Extracted entries
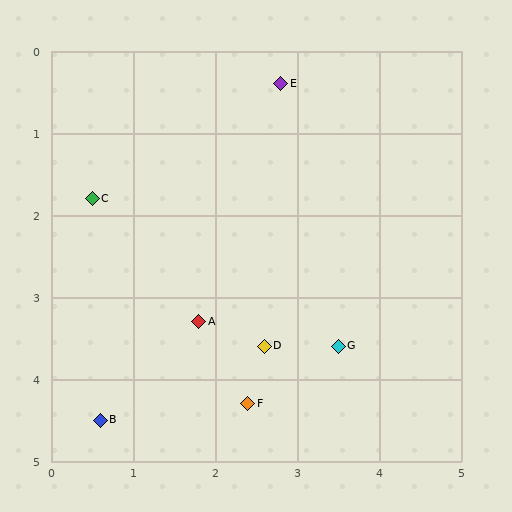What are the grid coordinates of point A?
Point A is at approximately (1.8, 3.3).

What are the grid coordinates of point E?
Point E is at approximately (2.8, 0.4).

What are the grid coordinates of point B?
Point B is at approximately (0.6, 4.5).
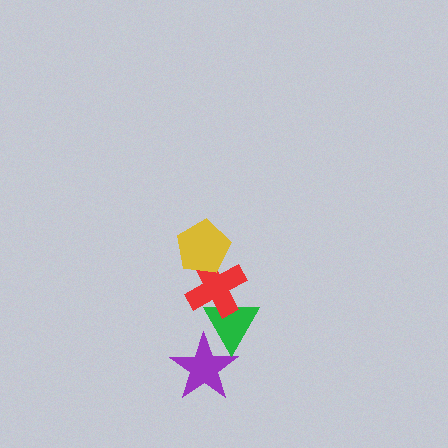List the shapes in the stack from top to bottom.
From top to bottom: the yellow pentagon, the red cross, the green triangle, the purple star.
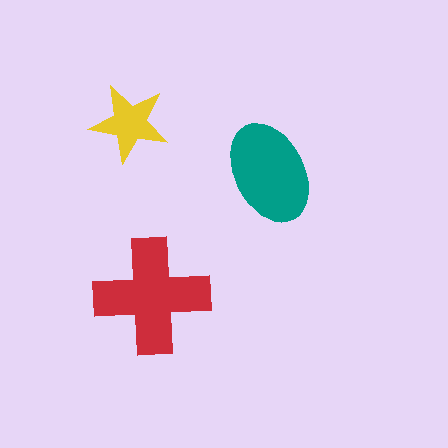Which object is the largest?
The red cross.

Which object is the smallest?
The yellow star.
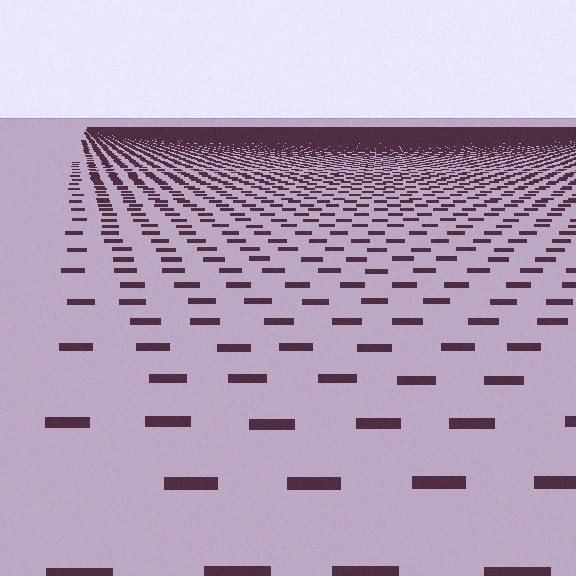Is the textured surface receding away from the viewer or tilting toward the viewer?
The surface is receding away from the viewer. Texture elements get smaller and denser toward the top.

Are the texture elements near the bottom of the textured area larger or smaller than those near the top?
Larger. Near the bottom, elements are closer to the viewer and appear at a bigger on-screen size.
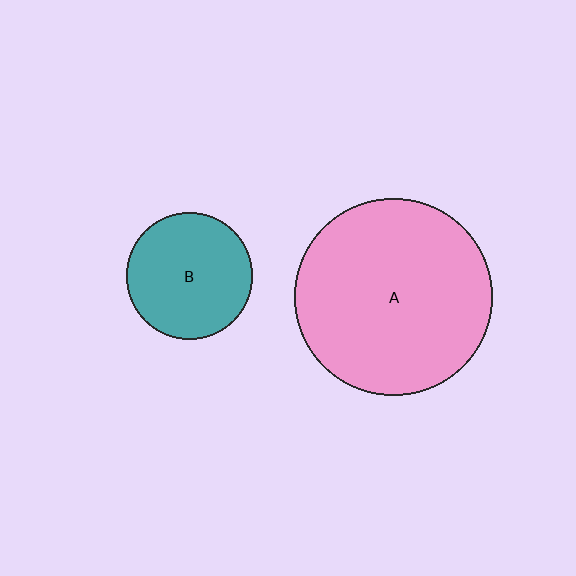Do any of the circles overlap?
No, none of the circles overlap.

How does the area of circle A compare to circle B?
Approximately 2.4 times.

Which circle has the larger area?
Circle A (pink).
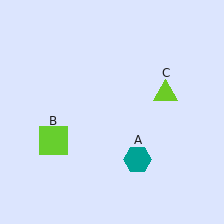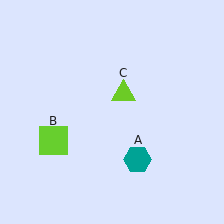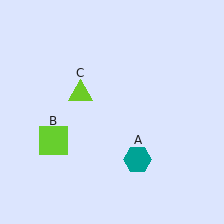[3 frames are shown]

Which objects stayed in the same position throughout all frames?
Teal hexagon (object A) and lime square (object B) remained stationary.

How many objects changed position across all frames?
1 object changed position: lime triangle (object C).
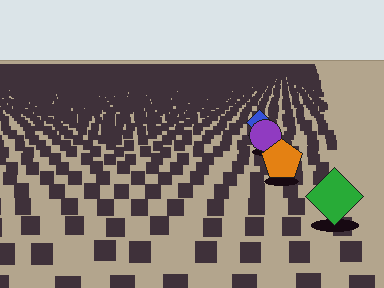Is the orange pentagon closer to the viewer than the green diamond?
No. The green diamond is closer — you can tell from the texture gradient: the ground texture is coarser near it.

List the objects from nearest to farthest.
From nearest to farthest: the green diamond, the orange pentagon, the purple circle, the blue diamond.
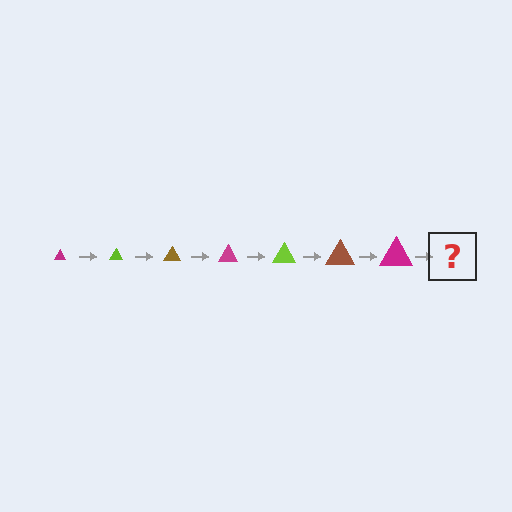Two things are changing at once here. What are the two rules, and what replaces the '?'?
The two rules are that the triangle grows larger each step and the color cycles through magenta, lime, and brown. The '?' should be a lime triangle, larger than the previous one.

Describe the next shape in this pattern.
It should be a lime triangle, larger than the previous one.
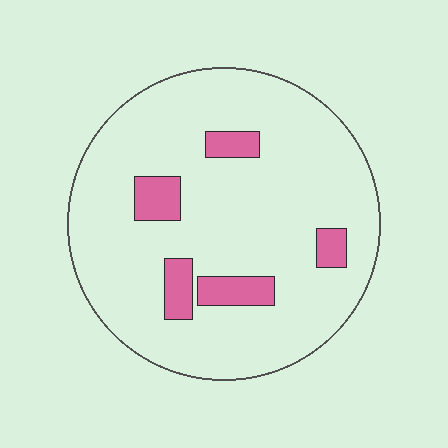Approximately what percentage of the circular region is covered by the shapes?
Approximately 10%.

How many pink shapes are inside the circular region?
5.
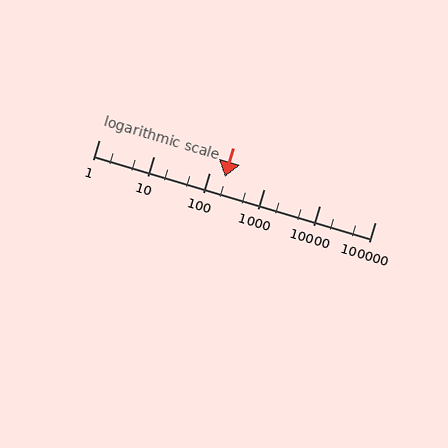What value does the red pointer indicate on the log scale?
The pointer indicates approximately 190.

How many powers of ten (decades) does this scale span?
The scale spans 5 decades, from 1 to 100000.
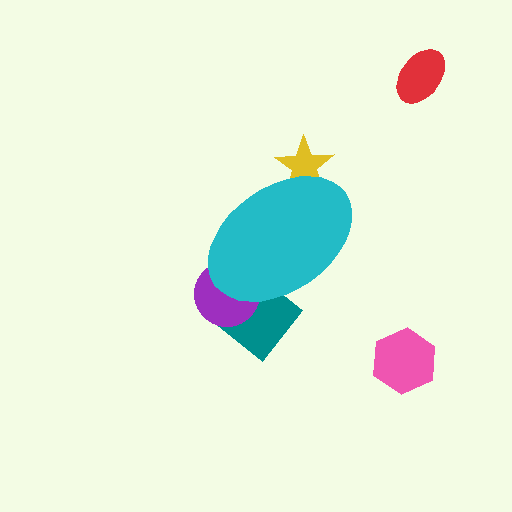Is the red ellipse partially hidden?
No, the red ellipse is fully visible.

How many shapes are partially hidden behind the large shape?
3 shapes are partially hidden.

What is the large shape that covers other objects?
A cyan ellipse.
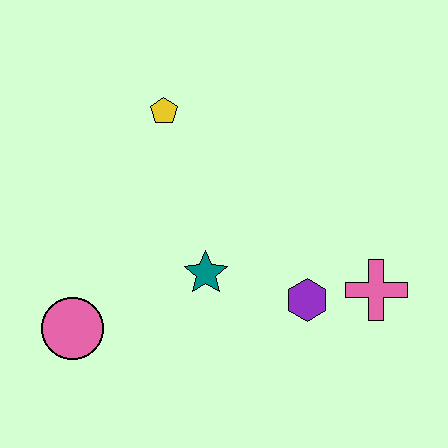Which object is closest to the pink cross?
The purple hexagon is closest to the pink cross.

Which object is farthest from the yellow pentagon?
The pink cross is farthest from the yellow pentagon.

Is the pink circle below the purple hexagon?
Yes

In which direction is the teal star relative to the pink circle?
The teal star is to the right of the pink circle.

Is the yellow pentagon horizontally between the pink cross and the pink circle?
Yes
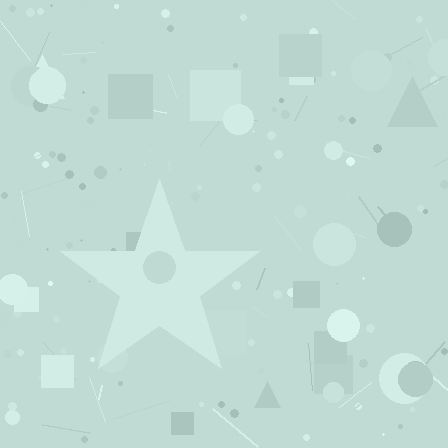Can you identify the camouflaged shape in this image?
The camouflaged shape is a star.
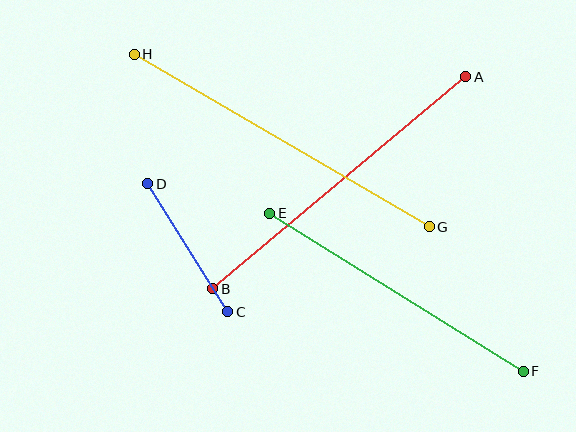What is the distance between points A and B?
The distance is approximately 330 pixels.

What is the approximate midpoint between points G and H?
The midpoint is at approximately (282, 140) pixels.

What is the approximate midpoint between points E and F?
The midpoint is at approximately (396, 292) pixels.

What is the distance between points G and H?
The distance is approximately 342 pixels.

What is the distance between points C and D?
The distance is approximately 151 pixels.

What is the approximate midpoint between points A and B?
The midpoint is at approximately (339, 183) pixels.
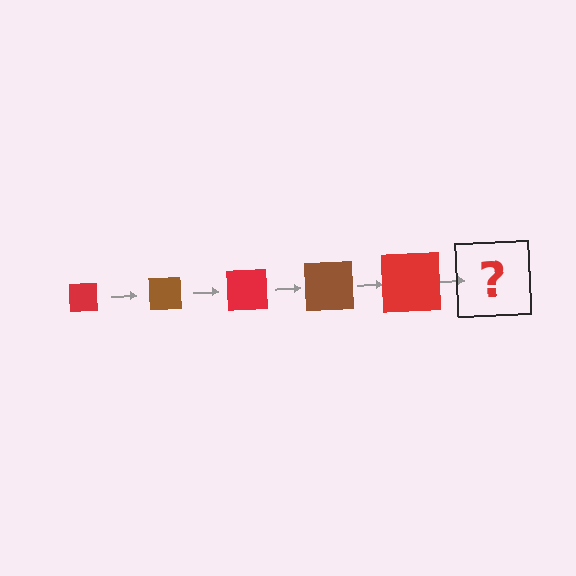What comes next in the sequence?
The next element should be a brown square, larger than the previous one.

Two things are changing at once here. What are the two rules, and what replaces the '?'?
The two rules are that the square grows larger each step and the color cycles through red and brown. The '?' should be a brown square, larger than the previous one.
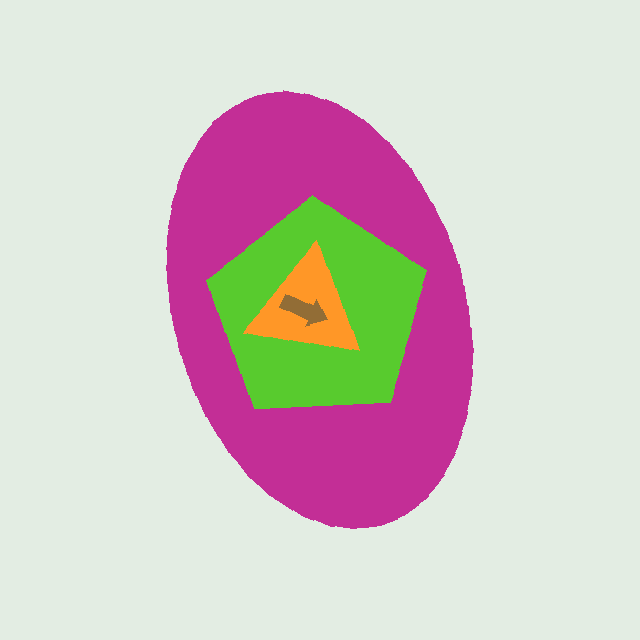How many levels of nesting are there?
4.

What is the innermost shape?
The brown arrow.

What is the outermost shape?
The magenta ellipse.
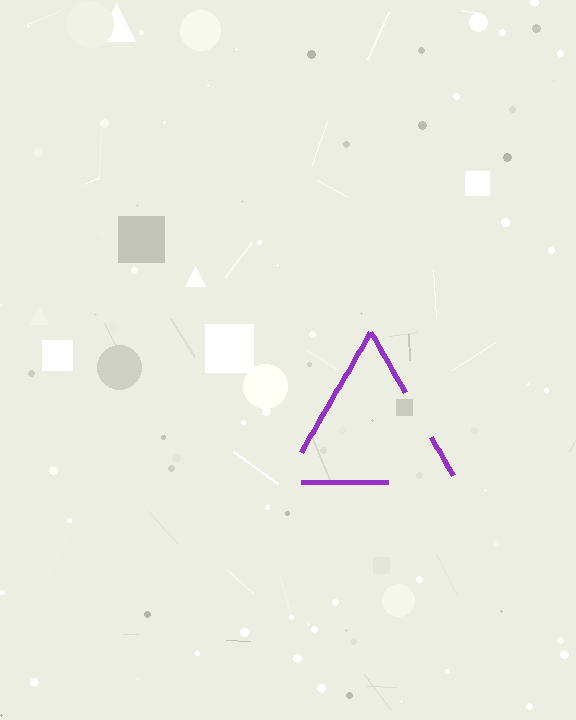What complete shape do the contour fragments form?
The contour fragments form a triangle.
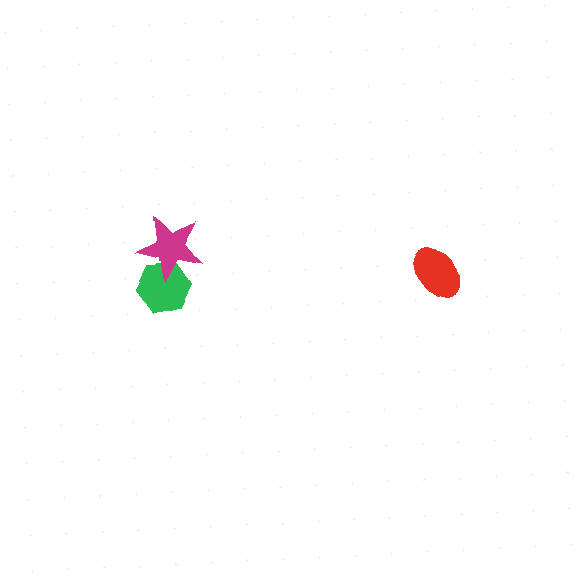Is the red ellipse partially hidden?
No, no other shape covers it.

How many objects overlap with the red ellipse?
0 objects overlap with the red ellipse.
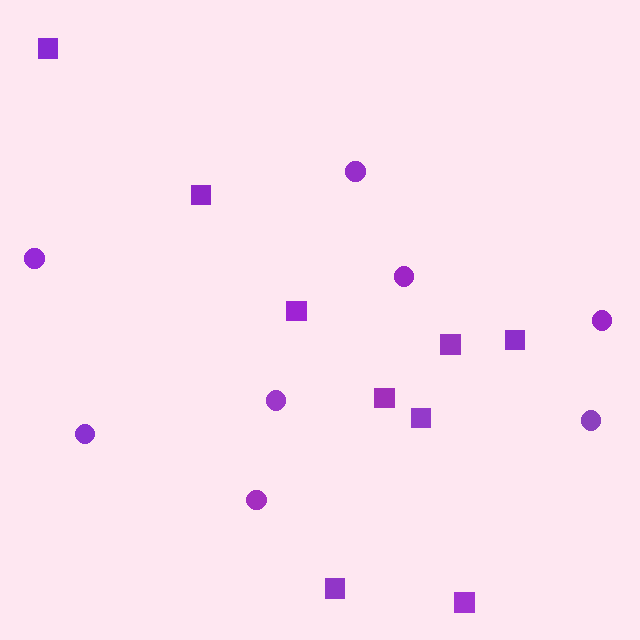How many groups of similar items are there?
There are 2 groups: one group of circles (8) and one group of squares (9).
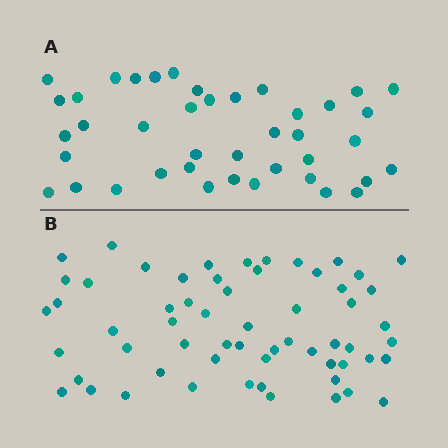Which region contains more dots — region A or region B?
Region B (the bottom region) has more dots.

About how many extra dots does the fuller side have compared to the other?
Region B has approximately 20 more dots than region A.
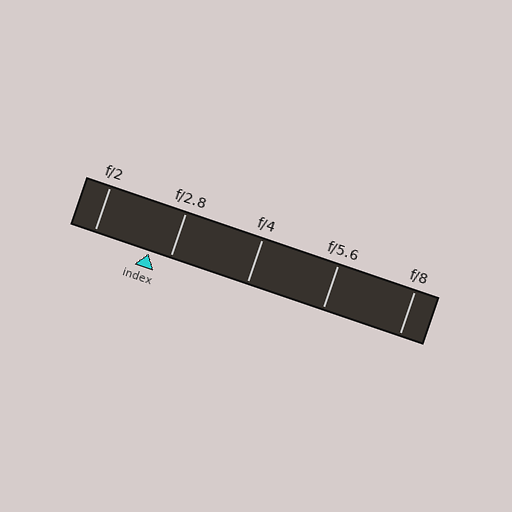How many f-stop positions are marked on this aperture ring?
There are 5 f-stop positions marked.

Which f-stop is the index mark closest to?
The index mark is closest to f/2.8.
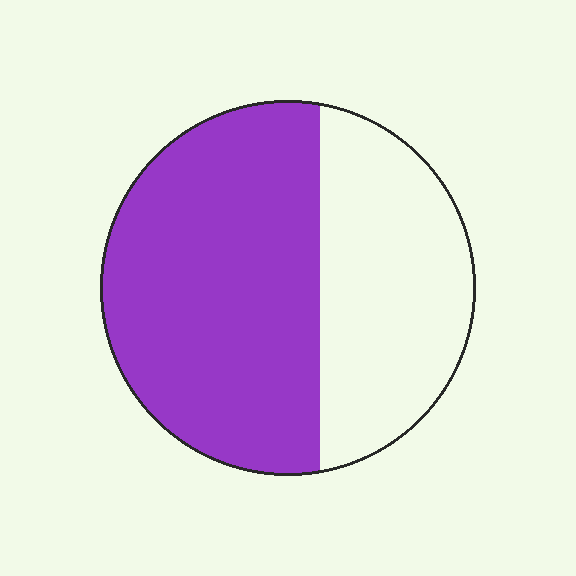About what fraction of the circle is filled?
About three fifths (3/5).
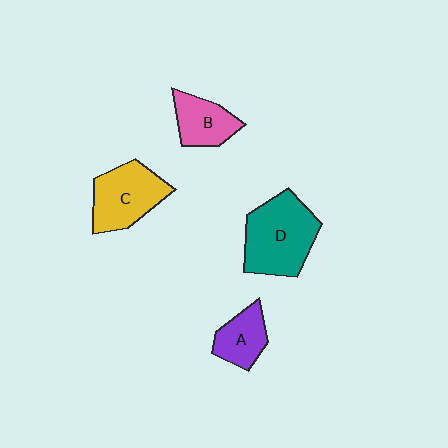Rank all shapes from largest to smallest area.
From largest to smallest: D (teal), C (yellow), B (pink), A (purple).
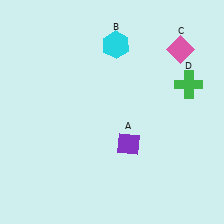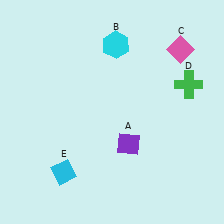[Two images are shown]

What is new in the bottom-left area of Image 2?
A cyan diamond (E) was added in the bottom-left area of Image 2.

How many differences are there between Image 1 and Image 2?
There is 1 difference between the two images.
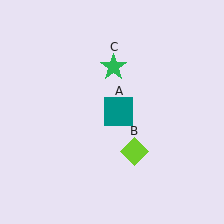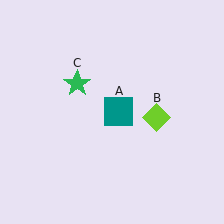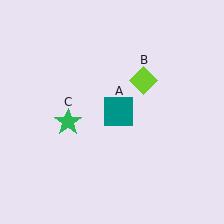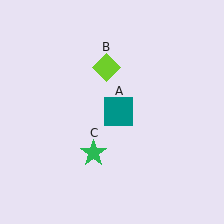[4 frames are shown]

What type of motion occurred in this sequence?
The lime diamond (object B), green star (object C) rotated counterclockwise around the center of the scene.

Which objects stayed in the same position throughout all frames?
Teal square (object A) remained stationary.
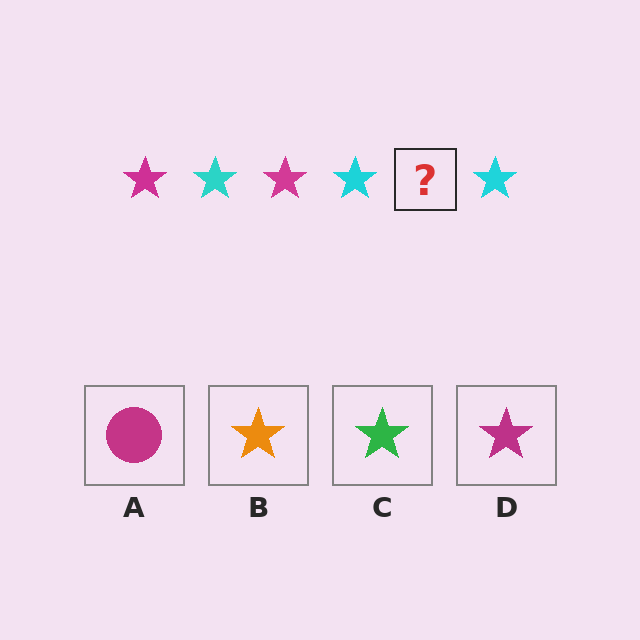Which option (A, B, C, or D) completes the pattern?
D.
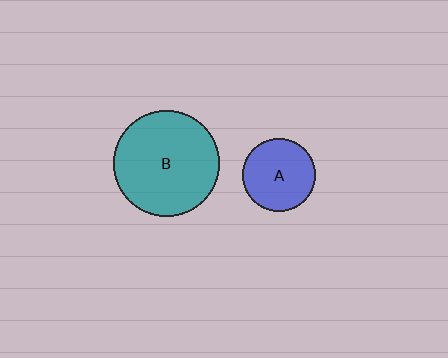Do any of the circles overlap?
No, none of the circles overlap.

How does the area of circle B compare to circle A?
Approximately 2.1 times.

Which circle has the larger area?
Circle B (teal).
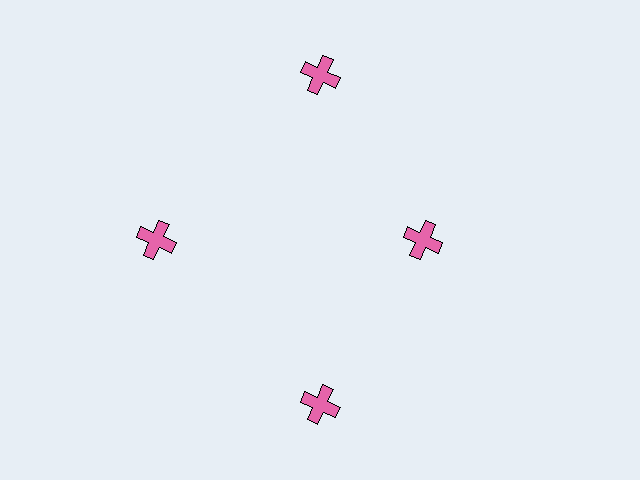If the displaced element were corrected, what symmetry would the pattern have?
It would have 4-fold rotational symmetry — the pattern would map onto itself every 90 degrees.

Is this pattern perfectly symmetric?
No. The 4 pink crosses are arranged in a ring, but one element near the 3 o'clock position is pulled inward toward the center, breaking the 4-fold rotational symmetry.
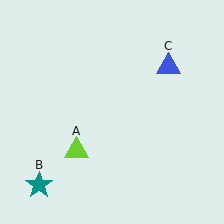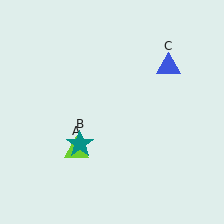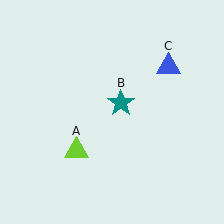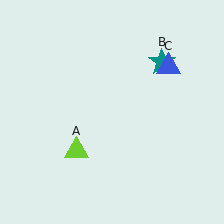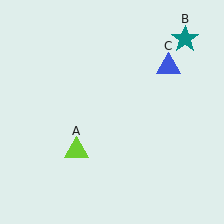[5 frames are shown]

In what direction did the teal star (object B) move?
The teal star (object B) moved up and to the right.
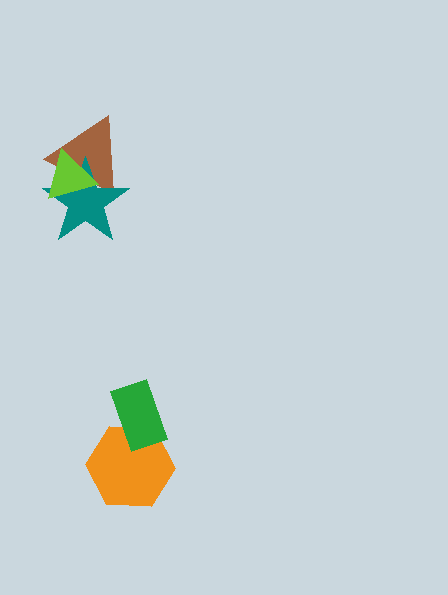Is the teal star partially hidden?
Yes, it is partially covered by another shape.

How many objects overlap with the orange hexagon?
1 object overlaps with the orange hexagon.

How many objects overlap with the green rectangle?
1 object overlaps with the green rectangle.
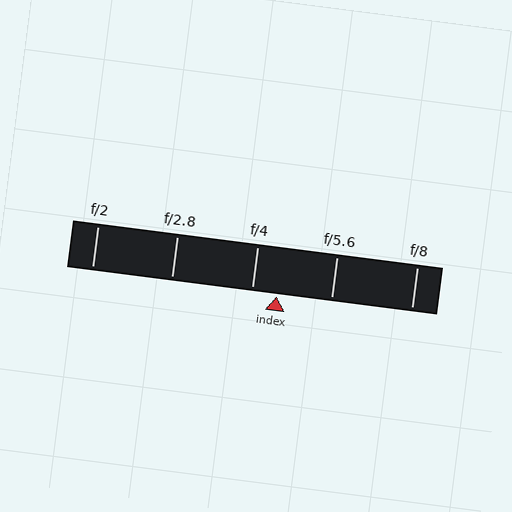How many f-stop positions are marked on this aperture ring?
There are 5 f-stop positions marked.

Work to be completed
Leaving out every picture, extract verbatim the lines from the one containing "How many objects overlap with the orange" through the last line of the listing, inclusive.

The solution
How many objects overlap with the orange hexagon?
1 object overlaps with the orange hexagon.

How many objects overlap with the green rectangle?
1 object overlaps with the green rectangle.
How many f-stop positions are marked on this aperture ring?
There are 5 f-stop positions marked.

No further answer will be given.